What you have to do — Each entry below is to be given again word for word, with no pictures.
>>>>
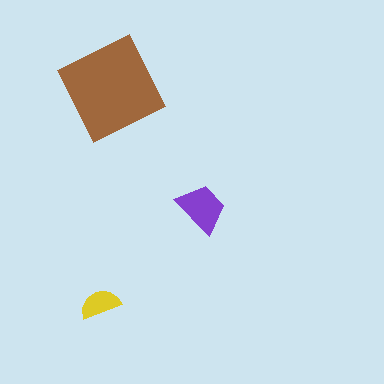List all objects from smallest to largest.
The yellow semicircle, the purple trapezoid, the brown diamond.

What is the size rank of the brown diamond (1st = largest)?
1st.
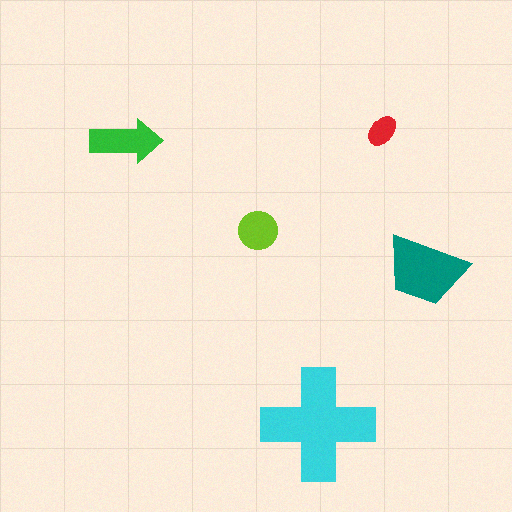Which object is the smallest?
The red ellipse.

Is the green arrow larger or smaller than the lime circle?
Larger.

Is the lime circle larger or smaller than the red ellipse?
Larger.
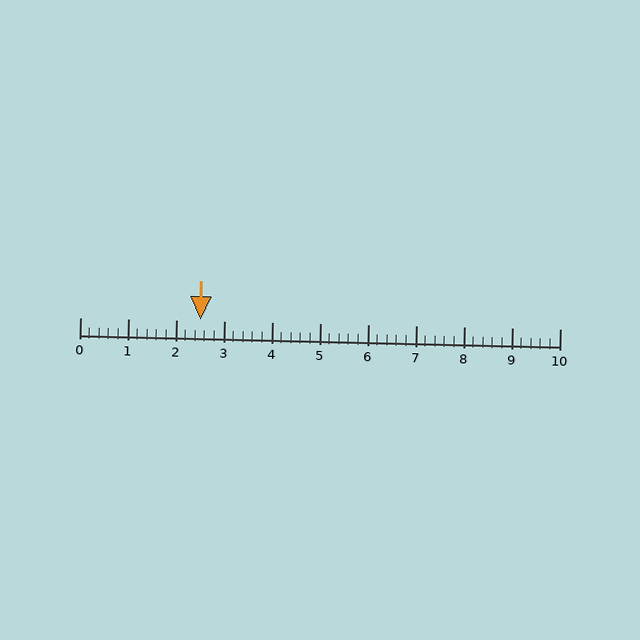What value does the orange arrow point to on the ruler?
<<<<
Complete answer —
List all objects from smallest to largest.
The yellow semicircle, the purple trapezoid, the brown diamond.

What is the size rank of the brown diamond (1st = largest)?
1st.
Which object is the smallest?
The red ellipse.

Is the green arrow larger or smaller than the lime circle?
Larger.

Is the lime circle larger or smaller than the red ellipse?
Larger.
What value does the orange arrow point to on the ruler?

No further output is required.